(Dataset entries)

━━━

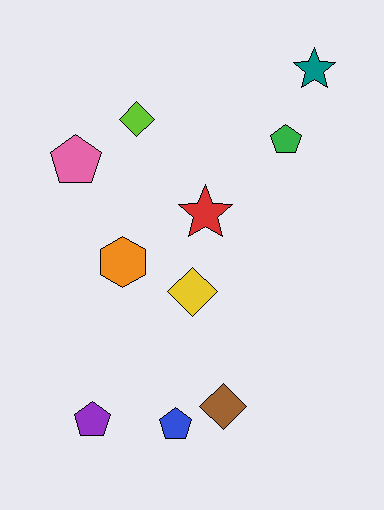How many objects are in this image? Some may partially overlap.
There are 10 objects.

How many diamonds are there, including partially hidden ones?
There are 3 diamonds.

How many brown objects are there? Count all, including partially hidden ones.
There is 1 brown object.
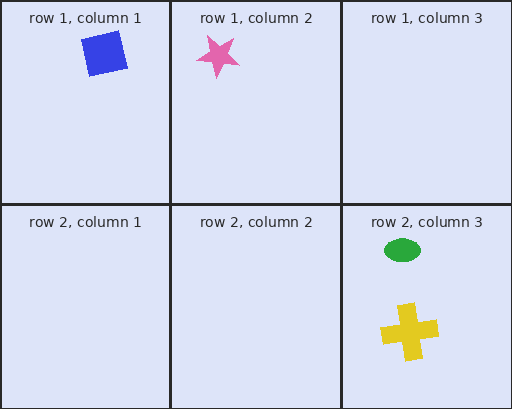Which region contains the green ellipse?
The row 2, column 3 region.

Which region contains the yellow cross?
The row 2, column 3 region.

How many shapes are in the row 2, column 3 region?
2.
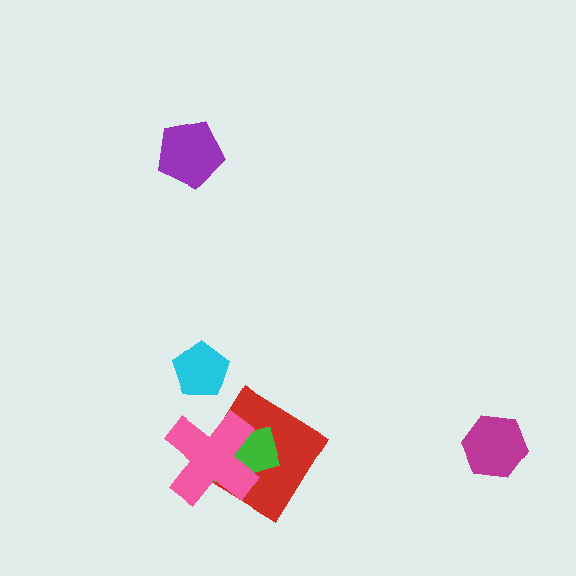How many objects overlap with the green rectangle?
2 objects overlap with the green rectangle.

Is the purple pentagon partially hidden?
No, no other shape covers it.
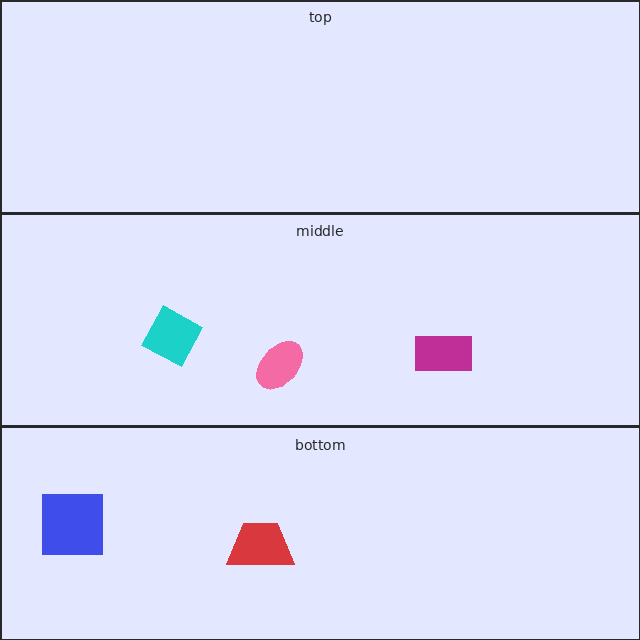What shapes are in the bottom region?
The red trapezoid, the blue square.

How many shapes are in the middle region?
3.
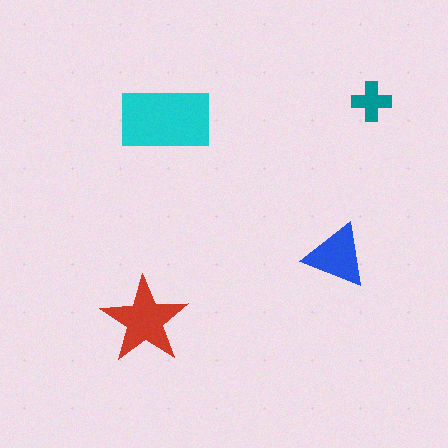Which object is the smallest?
The teal cross.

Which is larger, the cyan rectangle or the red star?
The cyan rectangle.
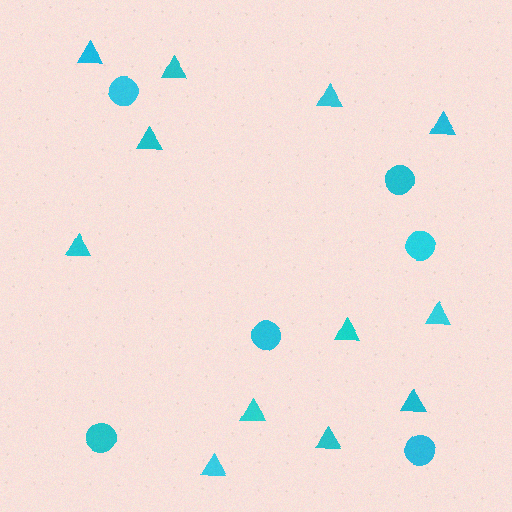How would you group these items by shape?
There are 2 groups: one group of circles (6) and one group of triangles (12).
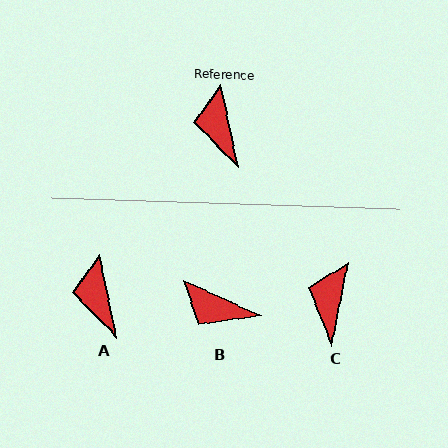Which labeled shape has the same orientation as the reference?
A.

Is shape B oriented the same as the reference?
No, it is off by about 53 degrees.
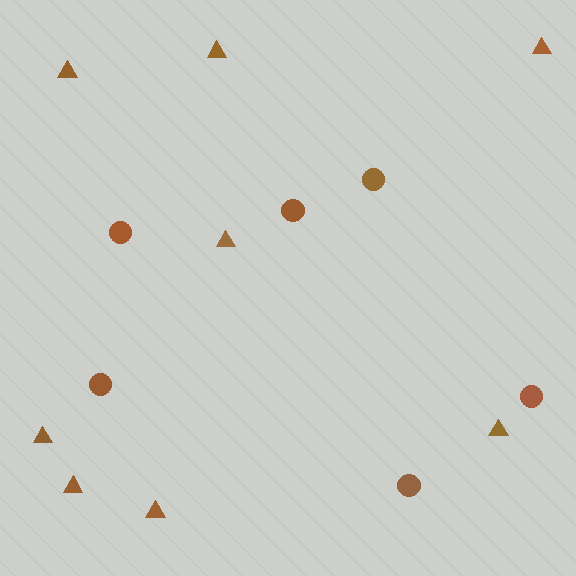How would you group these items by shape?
There are 2 groups: one group of circles (6) and one group of triangles (8).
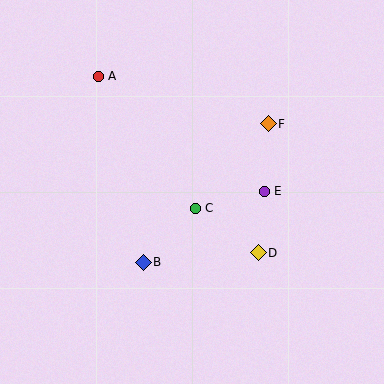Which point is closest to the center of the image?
Point C at (195, 208) is closest to the center.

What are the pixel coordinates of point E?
Point E is at (264, 191).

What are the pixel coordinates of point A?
Point A is at (98, 76).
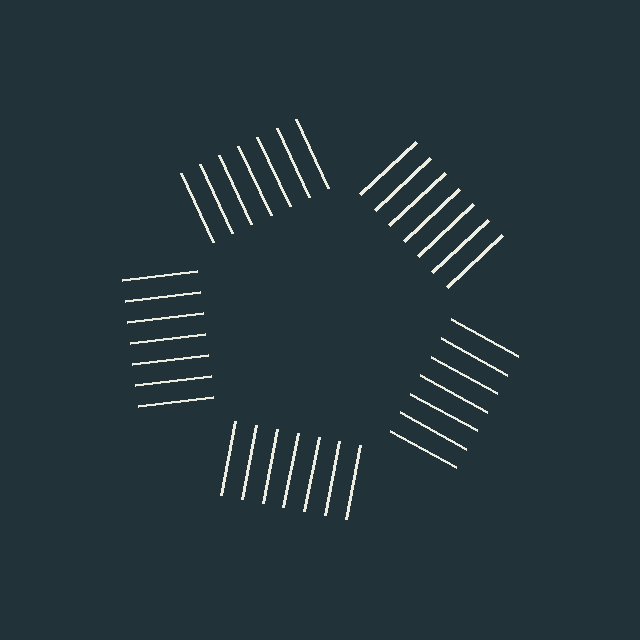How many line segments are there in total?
35 — 7 along each of the 5 edges.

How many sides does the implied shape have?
5 sides — the line-ends trace a pentagon.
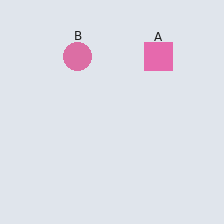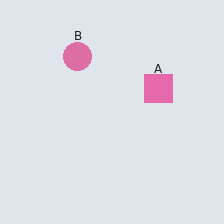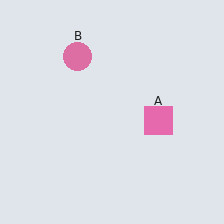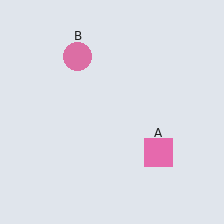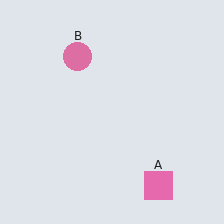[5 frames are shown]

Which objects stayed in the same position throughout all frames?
Pink circle (object B) remained stationary.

━━━

Work required —
Transcribe the listing in full. Omit the pictures and keep every line exact.

Full answer —
How many objects are in this image? Some may partially overlap.
There are 10 objects.

How many diamonds are there, including partially hidden ones?
There are 3 diamonds.

How many brown objects are there? Count all, including partially hidden ones.
There is 1 brown object.
Which region contains the green ellipse?
The row 2, column 3 region.

Which region contains the yellow cross?
The row 2, column 3 region.

How many shapes are in the row 2, column 3 region?
2.
How many objects overlap with the green rectangle?
2 objects overlap with the green rectangle.

Is the purple pentagon partially hidden?
No, no other shape covers it.
What shapes are in the bottom region?
The red trapezoid, the blue square.

How many shapes are in the middle region?
3.
Which object is the smallest?
The teal cross.

Which is larger, the cyan rectangle or the red star?
The cyan rectangle.
How would you group these items by shape?
There are 2 groups: one group of circles (6) and one group of triangles (12).
Which labeled shape has the same orientation as the reference?
A.

Is shape B oriented the same as the reference?
No, it is off by about 53 degrees.
How would you group these items by shape?
There are 2 groups: one group of circles (6) and one group of triangles (8).
Which point is closest to the center of the image?
Point C at (195, 208) is closest to the center.

What are the pixel coordinates of point E?
Point E is at (264, 191).

What are the pixel coordinates of point A?
Point A is at (98, 76).
How many line segments are there in total?
35 — 7 along each of the 5 edges.

How many sides does the implied shape have?
5 sides — the line-ends trace a pentagon.
[5 frames are shown]

Which objects stayed in the same position throughout all frames?
Pink circle (object B) remained stationary.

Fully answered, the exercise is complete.